Task details - Make an exact copy of all the entries, with the pictures left out.

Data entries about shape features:
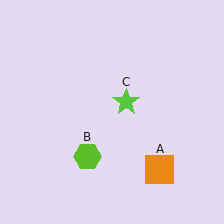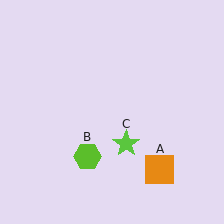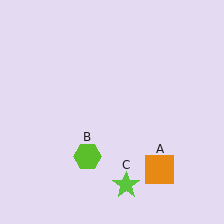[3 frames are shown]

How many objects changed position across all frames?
1 object changed position: lime star (object C).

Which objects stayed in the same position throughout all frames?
Orange square (object A) and lime hexagon (object B) remained stationary.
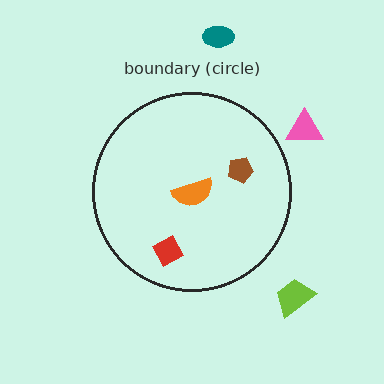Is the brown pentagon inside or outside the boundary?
Inside.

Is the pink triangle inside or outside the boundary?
Outside.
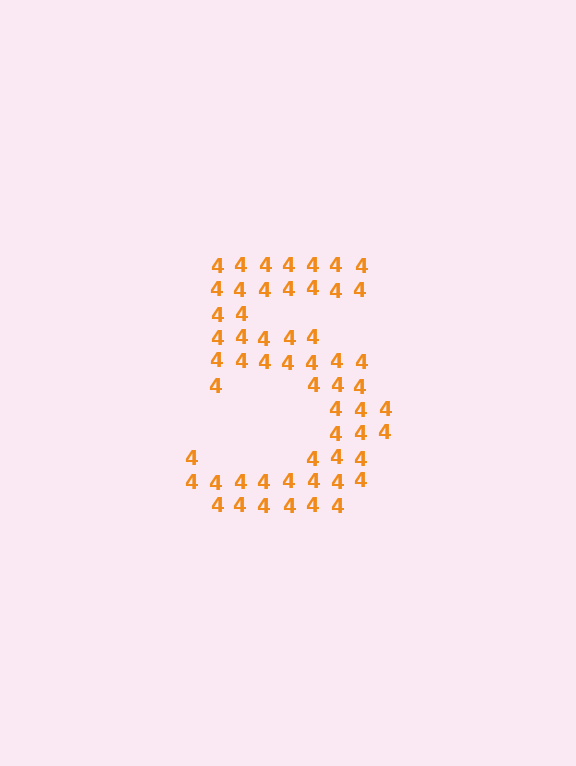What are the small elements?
The small elements are digit 4's.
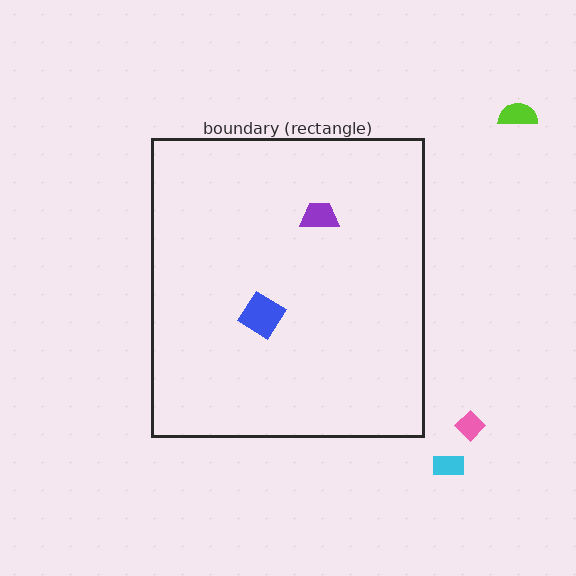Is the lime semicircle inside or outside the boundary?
Outside.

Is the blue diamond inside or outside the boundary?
Inside.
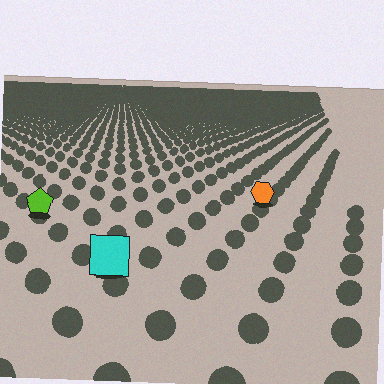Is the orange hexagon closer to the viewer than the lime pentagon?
No. The lime pentagon is closer — you can tell from the texture gradient: the ground texture is coarser near it.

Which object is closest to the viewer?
The cyan square is closest. The texture marks near it are larger and more spread out.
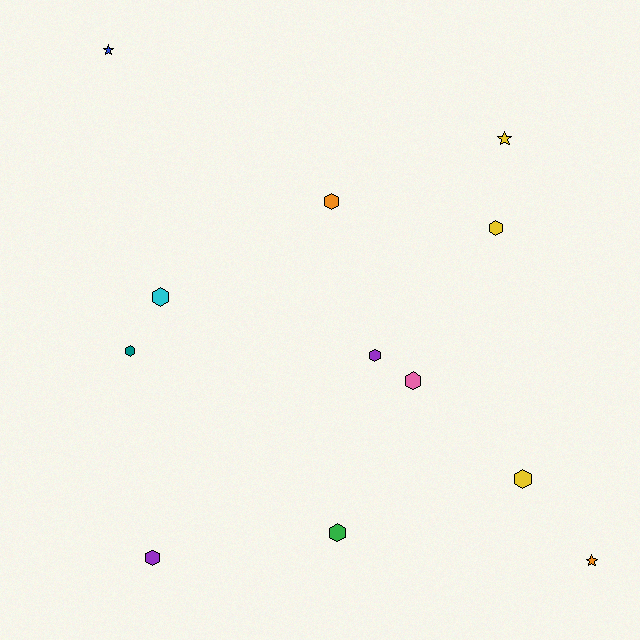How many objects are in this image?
There are 12 objects.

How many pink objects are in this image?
There is 1 pink object.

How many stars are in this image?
There are 3 stars.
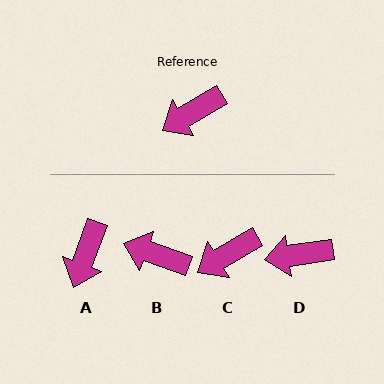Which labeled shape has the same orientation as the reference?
C.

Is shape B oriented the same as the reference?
No, it is off by about 50 degrees.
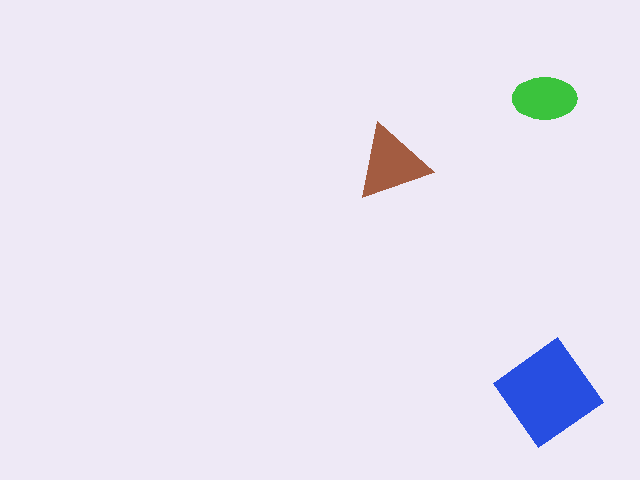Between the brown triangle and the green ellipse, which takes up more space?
The brown triangle.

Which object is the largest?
The blue diamond.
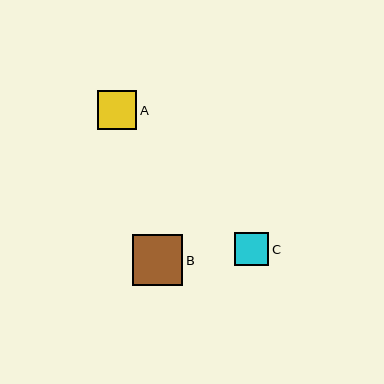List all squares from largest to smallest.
From largest to smallest: B, A, C.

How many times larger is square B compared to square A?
Square B is approximately 1.3 times the size of square A.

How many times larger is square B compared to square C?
Square B is approximately 1.5 times the size of square C.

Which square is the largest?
Square B is the largest with a size of approximately 51 pixels.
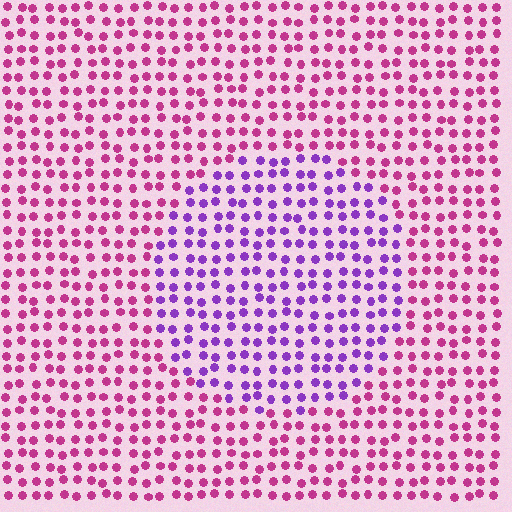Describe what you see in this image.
The image is filled with small magenta elements in a uniform arrangement. A circle-shaped region is visible where the elements are tinted to a slightly different hue, forming a subtle color boundary.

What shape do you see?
I see a circle.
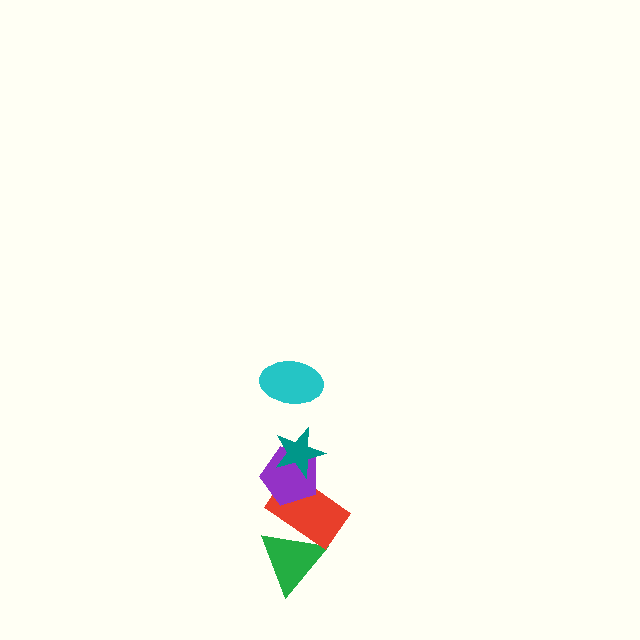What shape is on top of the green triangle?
The red rectangle is on top of the green triangle.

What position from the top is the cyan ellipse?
The cyan ellipse is 1st from the top.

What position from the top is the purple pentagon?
The purple pentagon is 3rd from the top.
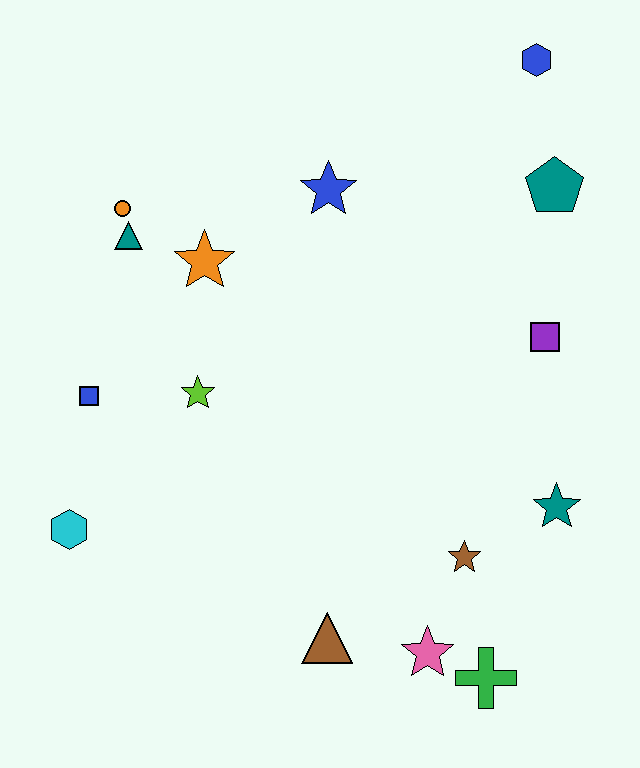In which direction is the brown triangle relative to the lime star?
The brown triangle is below the lime star.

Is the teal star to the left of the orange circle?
No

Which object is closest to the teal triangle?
The orange circle is closest to the teal triangle.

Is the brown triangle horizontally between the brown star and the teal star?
No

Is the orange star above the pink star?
Yes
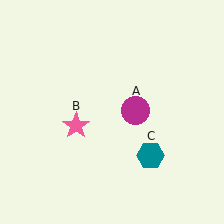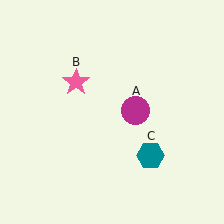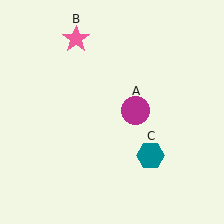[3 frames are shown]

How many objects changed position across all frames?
1 object changed position: pink star (object B).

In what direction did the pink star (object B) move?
The pink star (object B) moved up.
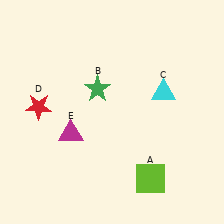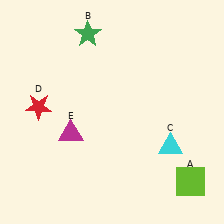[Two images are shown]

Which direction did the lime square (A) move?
The lime square (A) moved right.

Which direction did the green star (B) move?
The green star (B) moved up.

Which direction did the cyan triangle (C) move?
The cyan triangle (C) moved down.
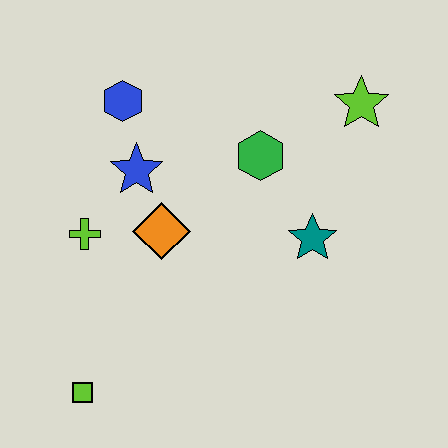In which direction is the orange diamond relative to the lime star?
The orange diamond is to the left of the lime star.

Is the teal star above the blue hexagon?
No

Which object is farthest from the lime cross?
The lime star is farthest from the lime cross.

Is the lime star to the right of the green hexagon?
Yes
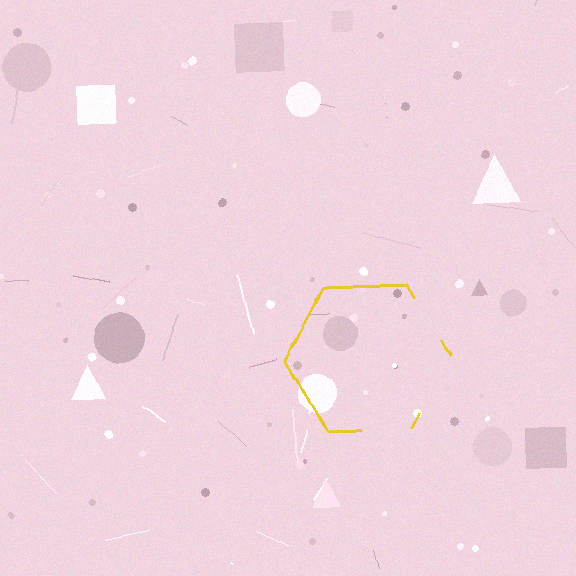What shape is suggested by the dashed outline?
The dashed outline suggests a hexagon.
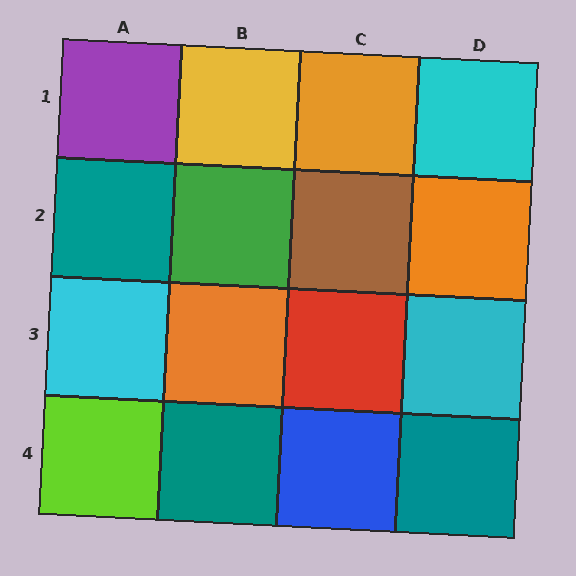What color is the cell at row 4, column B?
Teal.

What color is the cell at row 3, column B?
Orange.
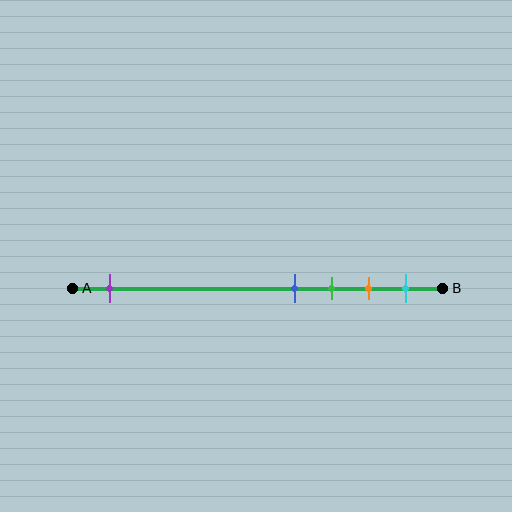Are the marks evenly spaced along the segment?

Response -
[3 frames are shown]

How many objects changed position across all frames?
1 object changed position: lime star (object C).

Which objects stayed in the same position throughout all frames?
Orange square (object A) and lime hexagon (object B) remained stationary.
Is the brown pentagon inside or outside the boundary?
Inside.

Is the pink triangle inside or outside the boundary?
Outside.
What are the small elements?
The small elements are digit 4's.
Is the lime semicircle inside or outside the boundary?
Outside.

Is the blue diamond inside or outside the boundary?
Inside.
Is the orange hexagon closer to the viewer than the lime pentagon?
No. The lime pentagon is closer — you can tell from the texture gradient: the ground texture is coarser near it.

Which object is closest to the viewer?
The cyan square is closest. The texture marks near it are larger and more spread out.
How many objects are in this image?
There are 12 objects.

How many pink objects are in this image?
There is 1 pink object.

How many stars are in this image?
There are 3 stars.
Which labeled shape has the same orientation as the reference?
C.

Is shape B oriented the same as the reference?
No, it is off by about 50 degrees.
Between the brown triangle and the green ellipse, which takes up more space?
The brown triangle.

Which object is the largest?
The blue diamond.
List all squares from largest to smallest.
From largest to smallest: B, A, C.

How many times larger is square B compared to square A?
Square B is approximately 1.3 times the size of square A.

How many times larger is square B compared to square C?
Square B is approximately 1.5 times the size of square C.

Which square is the largest?
Square B is the largest with a size of approximately 51 pixels.
Describe what you see in this image.
The image is filled with small magenta elements in a uniform arrangement. A circle-shaped region is visible where the elements are tinted to a slightly different hue, forming a subtle color boundary.

What shape do you see?
I see a circle.
What shape is on top of the green triangle?
The red rectangle is on top of the green triangle.

What position from the top is the cyan ellipse?
The cyan ellipse is 1st from the top.

What position from the top is the purple pentagon?
The purple pentagon is 3rd from the top.
In which direction is the brown triangle relative to the lime star?
The brown triangle is below the lime star.

Is the teal star to the left of the orange circle?
No

Which object is closest to the teal triangle?
The orange circle is closest to the teal triangle.

Is the brown triangle horizontally between the brown star and the teal star?
No

Is the orange star above the pink star?
Yes
[3 frames are shown]

How many objects changed position across all frames?
1 object changed position: pink star (object B).

In what direction did the pink star (object B) move?
The pink star (object B) moved up.
[Two images are shown]

Which direction did the lime square (A) move?
The lime square (A) moved right.

Which direction did the green star (B) move?
The green star (B) moved up.

Which direction did the cyan triangle (C) move?
The cyan triangle (C) moved down.
In which direction is the orange diamond relative to the lime star?
The orange diamond is to the left of the lime star.

Is the teal star above the blue hexagon?
No

Which object is farthest from the lime cross?
The lime star is farthest from the lime cross.

Is the lime star to the right of the green hexagon?
Yes
What shape is suggested by the dashed outline?
The dashed outline suggests a hexagon.
What color is the cell at row 4, column B?
Teal.

What color is the cell at row 3, column B?
Orange.
Are the marks evenly spaced along the segment?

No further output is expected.